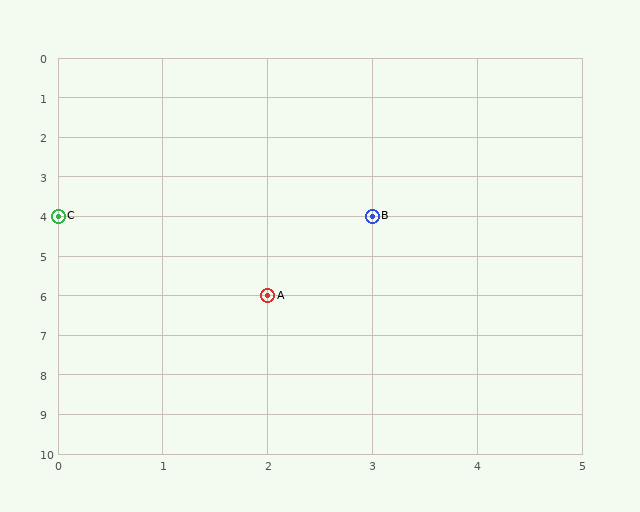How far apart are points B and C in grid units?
Points B and C are 3 columns apart.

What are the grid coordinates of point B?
Point B is at grid coordinates (3, 4).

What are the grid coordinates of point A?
Point A is at grid coordinates (2, 6).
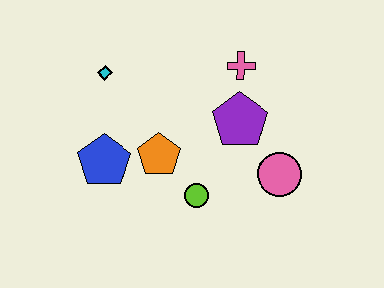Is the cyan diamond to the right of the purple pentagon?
No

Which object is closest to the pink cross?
The purple pentagon is closest to the pink cross.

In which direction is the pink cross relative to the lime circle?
The pink cross is above the lime circle.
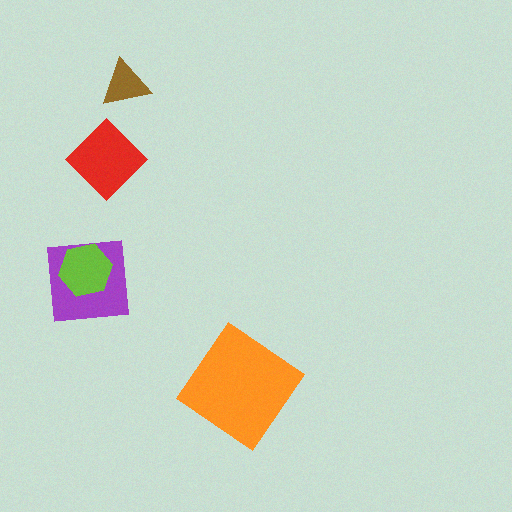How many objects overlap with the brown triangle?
0 objects overlap with the brown triangle.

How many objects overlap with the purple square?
1 object overlaps with the purple square.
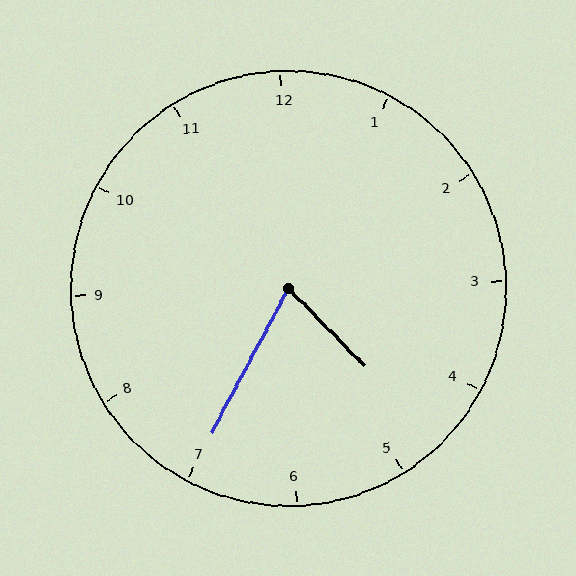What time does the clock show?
4:35.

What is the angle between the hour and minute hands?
Approximately 72 degrees.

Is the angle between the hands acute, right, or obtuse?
It is acute.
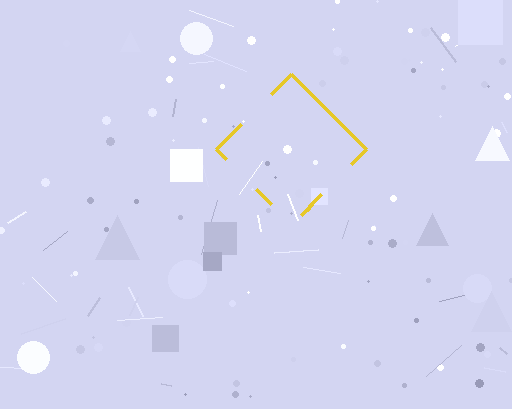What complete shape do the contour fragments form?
The contour fragments form a diamond.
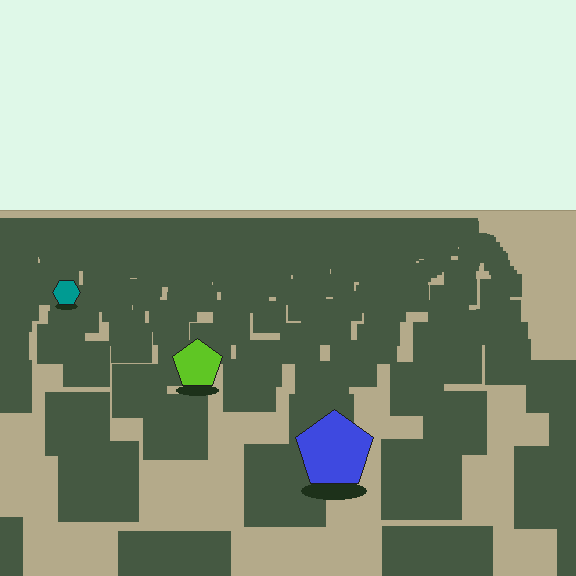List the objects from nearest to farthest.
From nearest to farthest: the blue pentagon, the lime pentagon, the teal hexagon.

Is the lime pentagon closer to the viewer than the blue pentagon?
No. The blue pentagon is closer — you can tell from the texture gradient: the ground texture is coarser near it.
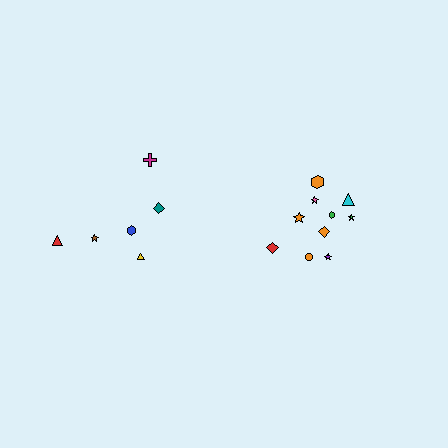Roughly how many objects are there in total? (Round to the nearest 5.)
Roughly 15 objects in total.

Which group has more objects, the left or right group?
The right group.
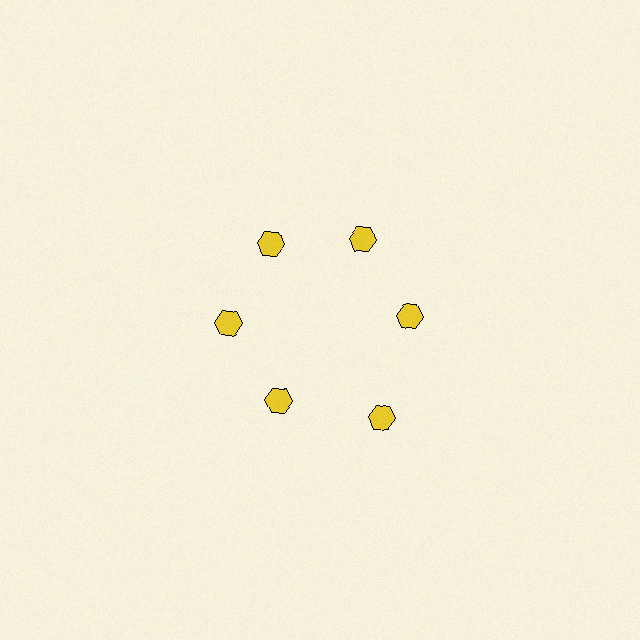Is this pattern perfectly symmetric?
No. The 6 yellow hexagons are arranged in a ring, but one element near the 5 o'clock position is pushed outward from the center, breaking the 6-fold rotational symmetry.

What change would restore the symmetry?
The symmetry would be restored by moving it inward, back onto the ring so that all 6 hexagons sit at equal angles and equal distance from the center.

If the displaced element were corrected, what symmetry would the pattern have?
It would have 6-fold rotational symmetry — the pattern would map onto itself every 60 degrees.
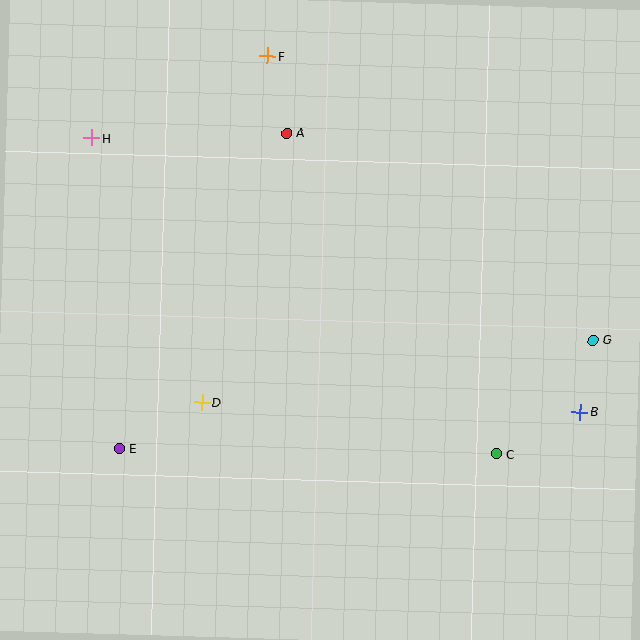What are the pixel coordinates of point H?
Point H is at (92, 138).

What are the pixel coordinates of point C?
Point C is at (496, 454).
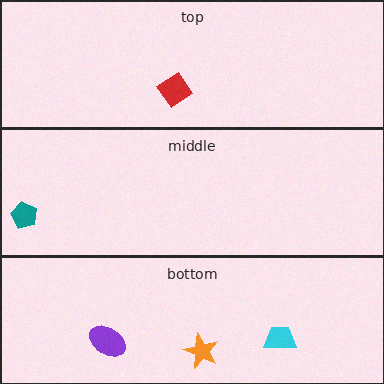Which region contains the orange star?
The bottom region.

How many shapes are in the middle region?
1.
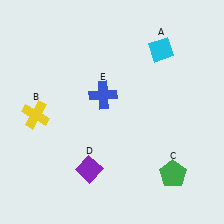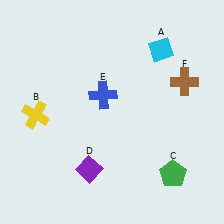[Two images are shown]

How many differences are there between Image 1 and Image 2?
There is 1 difference between the two images.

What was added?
A brown cross (F) was added in Image 2.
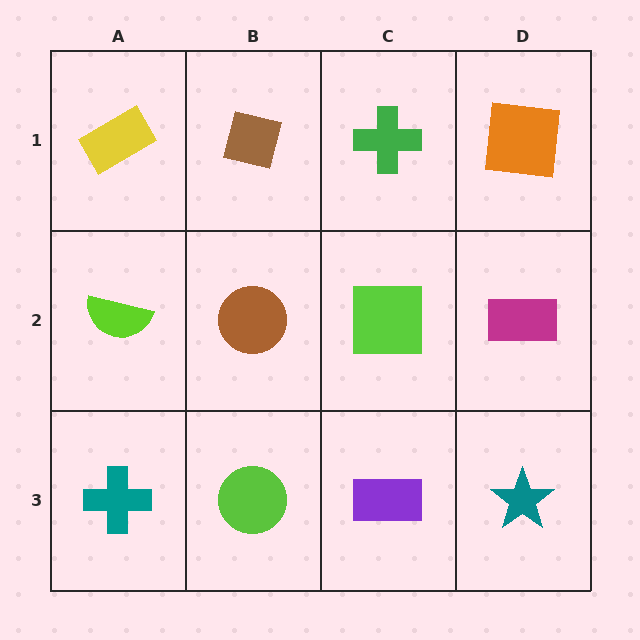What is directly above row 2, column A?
A yellow rectangle.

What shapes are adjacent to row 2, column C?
A green cross (row 1, column C), a purple rectangle (row 3, column C), a brown circle (row 2, column B), a magenta rectangle (row 2, column D).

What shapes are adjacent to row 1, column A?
A lime semicircle (row 2, column A), a brown square (row 1, column B).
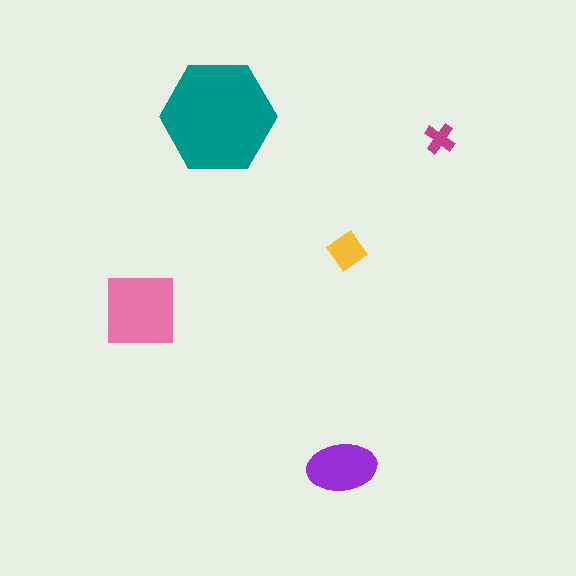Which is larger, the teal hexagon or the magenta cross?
The teal hexagon.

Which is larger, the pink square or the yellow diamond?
The pink square.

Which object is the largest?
The teal hexagon.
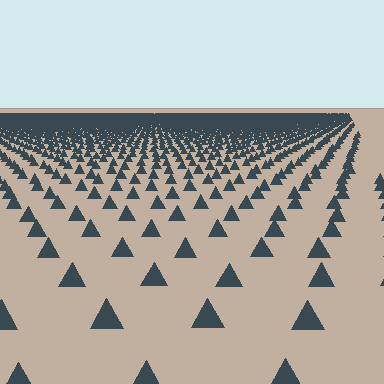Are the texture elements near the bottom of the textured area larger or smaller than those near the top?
Larger. Near the bottom, elements are closer to the viewer and appear at a bigger on-screen size.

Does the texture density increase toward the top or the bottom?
Density increases toward the top.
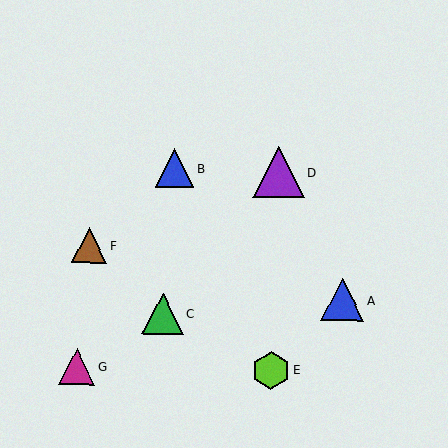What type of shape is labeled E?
Shape E is a lime hexagon.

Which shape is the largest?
The purple triangle (labeled D) is the largest.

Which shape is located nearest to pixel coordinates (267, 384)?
The lime hexagon (labeled E) at (271, 370) is nearest to that location.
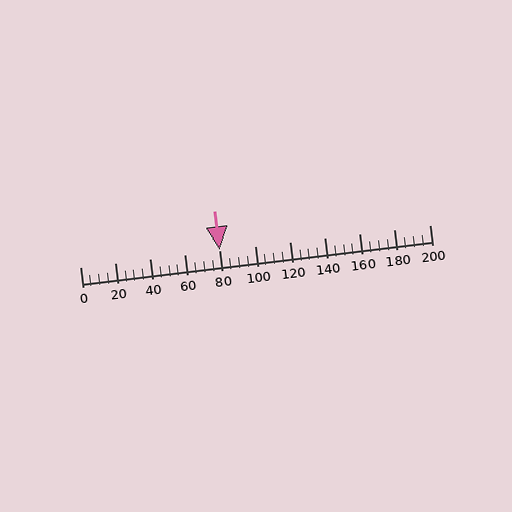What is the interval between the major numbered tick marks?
The major tick marks are spaced 20 units apart.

--------

GIVEN INSTRUCTION: Please retype the entries above word for word, but only from the line containing "Which shape is located" through the last line, and without the pictures.

RESULT FOR THIS TASK:
Which shape is located nearest to pixel coordinates (267, 384)?
The lime hexagon (labeled E) at (271, 370) is nearest to that location.
What is the interval between the major numbered tick marks?
The major tick marks are spaced 20 units apart.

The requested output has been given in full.